Stated goal = Write every entry out again exactly, please, and skip the pictures.

(Geometry question records)
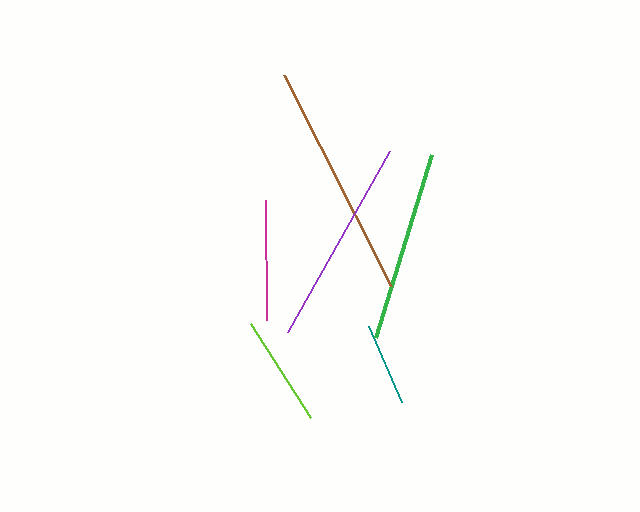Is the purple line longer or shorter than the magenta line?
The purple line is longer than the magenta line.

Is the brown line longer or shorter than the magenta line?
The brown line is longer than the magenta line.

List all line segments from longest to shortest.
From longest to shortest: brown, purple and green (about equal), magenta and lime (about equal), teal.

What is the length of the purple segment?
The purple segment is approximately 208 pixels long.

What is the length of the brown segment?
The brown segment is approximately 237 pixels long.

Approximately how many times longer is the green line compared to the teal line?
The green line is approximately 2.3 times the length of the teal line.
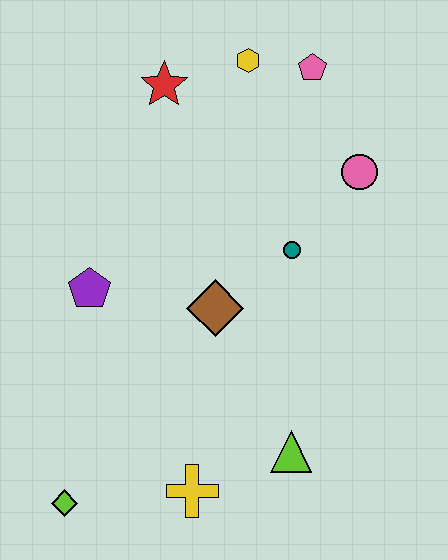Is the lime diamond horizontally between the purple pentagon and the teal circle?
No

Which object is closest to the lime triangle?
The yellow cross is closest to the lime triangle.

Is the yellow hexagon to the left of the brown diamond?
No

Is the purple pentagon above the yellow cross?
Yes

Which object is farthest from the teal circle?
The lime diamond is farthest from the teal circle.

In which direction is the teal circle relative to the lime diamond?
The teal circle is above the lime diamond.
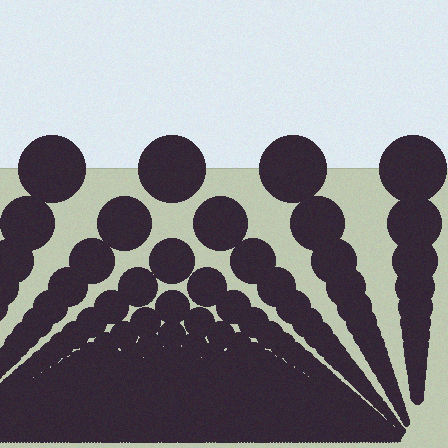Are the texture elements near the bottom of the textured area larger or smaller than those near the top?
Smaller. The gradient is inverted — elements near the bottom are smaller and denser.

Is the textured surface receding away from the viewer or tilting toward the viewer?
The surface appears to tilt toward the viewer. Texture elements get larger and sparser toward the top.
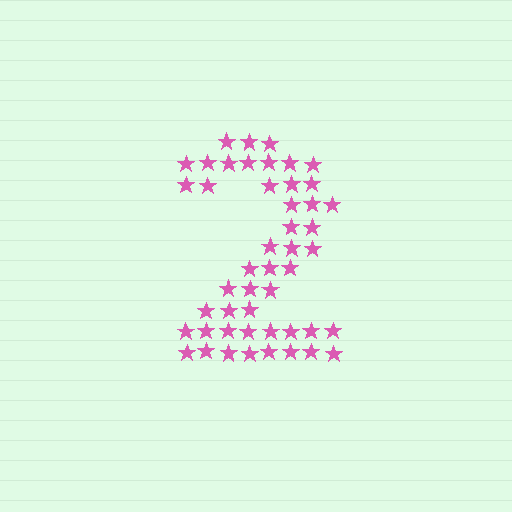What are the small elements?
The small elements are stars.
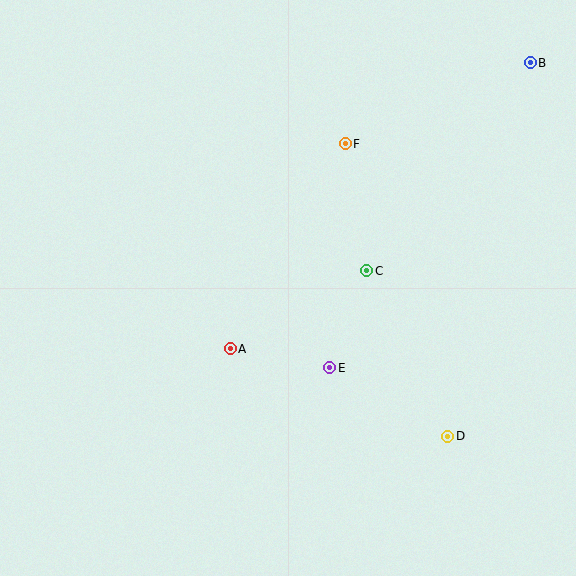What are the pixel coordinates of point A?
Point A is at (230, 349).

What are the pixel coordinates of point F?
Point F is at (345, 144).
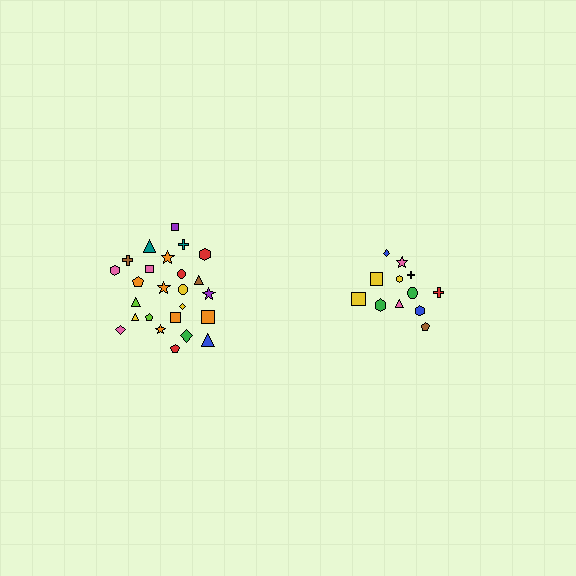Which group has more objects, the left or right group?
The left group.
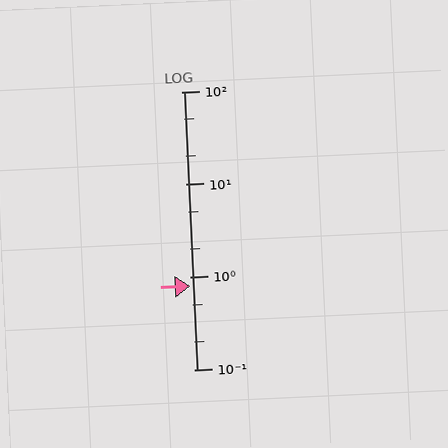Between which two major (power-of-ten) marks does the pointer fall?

Solution to this exercise =
Is the purple line longer or shorter than the magenta line?
The purple line is longer than the magenta line.

Is the brown line longer or shorter than the magenta line?
The brown line is longer than the magenta line.

List all line segments from longest to shortest.
From longest to shortest: brown, purple and green (about equal), magenta and lime (about equal), teal.

What is the length of the purple segment?
The purple segment is approximately 208 pixels long.

What is the length of the brown segment?
The brown segment is approximately 237 pixels long.

Approximately how many times longer is the green line compared to the teal line?
The green line is approximately 2.3 times the length of the teal line.
Is the lime diamond horizontally between the purple pentagon and the teal circle?
No

Which object is closest to the lime triangle?
The yellow cross is closest to the lime triangle.

Is the yellow hexagon to the left of the brown diamond?
No

Is the purple pentagon above the yellow cross?
Yes

Which object is farthest from the teal circle?
The lime diamond is farthest from the teal circle.

In which direction is the teal circle relative to the lime diamond?
The teal circle is above the lime diamond.
Are the texture elements near the bottom of the textured area larger or smaller than those near the top?
Smaller. The gradient is inverted — elements near the bottom are smaller and denser.

Is the textured surface receding away from the viewer or tilting toward the viewer?
The surface appears to tilt toward the viewer. Texture elements get larger and sparser toward the top.
What are the small elements?
The small elements are stars.
What are the pixel coordinates of point A?
Point A is at (230, 349).

What are the pixel coordinates of point F?
Point F is at (345, 144).
Which group has more objects, the left or right group?
The left group.
Between which two major (power-of-ten) marks does the pointer fall?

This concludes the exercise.